>> begin Dataset records

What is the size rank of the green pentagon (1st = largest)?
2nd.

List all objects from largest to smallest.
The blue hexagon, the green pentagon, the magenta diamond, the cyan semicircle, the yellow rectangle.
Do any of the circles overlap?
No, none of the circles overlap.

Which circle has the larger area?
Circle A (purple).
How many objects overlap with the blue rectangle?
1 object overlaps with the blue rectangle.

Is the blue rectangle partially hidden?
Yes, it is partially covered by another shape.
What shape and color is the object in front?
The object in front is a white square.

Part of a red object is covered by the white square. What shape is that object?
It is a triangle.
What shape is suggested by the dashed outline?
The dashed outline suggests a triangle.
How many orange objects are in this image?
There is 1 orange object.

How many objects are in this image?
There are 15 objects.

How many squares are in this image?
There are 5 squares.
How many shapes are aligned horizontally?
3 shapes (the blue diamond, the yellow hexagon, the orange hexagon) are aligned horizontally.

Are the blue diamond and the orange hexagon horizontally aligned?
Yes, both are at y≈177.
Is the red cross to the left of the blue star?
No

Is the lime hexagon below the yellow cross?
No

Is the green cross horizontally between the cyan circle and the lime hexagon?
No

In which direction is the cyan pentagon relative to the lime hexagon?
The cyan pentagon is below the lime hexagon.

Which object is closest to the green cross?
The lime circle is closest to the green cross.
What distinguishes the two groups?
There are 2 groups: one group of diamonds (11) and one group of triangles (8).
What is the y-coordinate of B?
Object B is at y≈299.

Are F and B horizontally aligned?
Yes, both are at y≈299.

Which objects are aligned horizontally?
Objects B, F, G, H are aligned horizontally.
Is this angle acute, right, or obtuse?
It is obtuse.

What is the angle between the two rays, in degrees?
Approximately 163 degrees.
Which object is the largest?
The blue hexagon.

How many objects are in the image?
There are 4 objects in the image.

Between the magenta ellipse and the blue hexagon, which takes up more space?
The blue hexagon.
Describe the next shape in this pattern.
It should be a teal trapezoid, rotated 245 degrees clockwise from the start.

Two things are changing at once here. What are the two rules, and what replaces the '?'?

>> end Dataset records

*What you are asked to do*. From the records above, please extract every line and repeat it exactly.

*Finished answer*.
What is the size rank of the green pentagon (1st = largest)?
2nd.

List all objects from largest to smallest.
The blue hexagon, the green pentagon, the magenta diamond, the cyan semicircle, the yellow rectangle.
Do any of the circles overlap?
No, none of the circles overlap.

Which circle has the larger area?
Circle A (purple).
How many objects overlap with the blue rectangle?
1 object overlaps with the blue rectangle.

Is the blue rectangle partially hidden?
Yes, it is partially covered by another shape.
What shape and color is the object in front?
The object in front is a white square.

Part of a red object is covered by the white square. What shape is that object?
It is a triangle.
What shape is suggested by the dashed outline?
The dashed outline suggests a triangle.
How many orange objects are in this image?
There is 1 orange object.

How many objects are in this image?
There are 15 objects.

How many squares are in this image?
There are 5 squares.
How many shapes are aligned horizontally?
3 shapes (the blue diamond, the yellow hexagon, the orange hexagon) are aligned horizontally.

Are the blue diamond and the orange hexagon horizontally aligned?
Yes, both are at y≈177.
Is the red cross to the left of the blue star?
No

Is the lime hexagon below the yellow cross?
No

Is the green cross horizontally between the cyan circle and the lime hexagon?
No

In which direction is the cyan pentagon relative to the lime hexagon?
The cyan pentagon is below the lime hexagon.

Which object is closest to the green cross?
The lime circle is closest to the green cross.
What distinguishes the two groups?
There are 2 groups: one group of diamonds (11) and one group of triangles (8).
What is the y-coordinate of B?
Object B is at y≈299.

Are F and B horizontally aligned?
Yes, both are at y≈299.

Which objects are aligned horizontally?
Objects B, F, G, H are aligned horizontally.
Is this angle acute, right, or obtuse?
It is obtuse.

What is the angle between the two rays, in degrees?
Approximately 163 degrees.
Which object is the largest?
The blue hexagon.

How many objects are in the image?
There are 4 objects in the image.

Between the magenta ellipse and the blue hexagon, which takes up more space?
The blue hexagon.
Describe the next shape in this pattern.
It should be a teal trapezoid, rotated 245 degrees clockwise from the start.

Two things are changing at once here. What are the two rules, and what replaces the '?'?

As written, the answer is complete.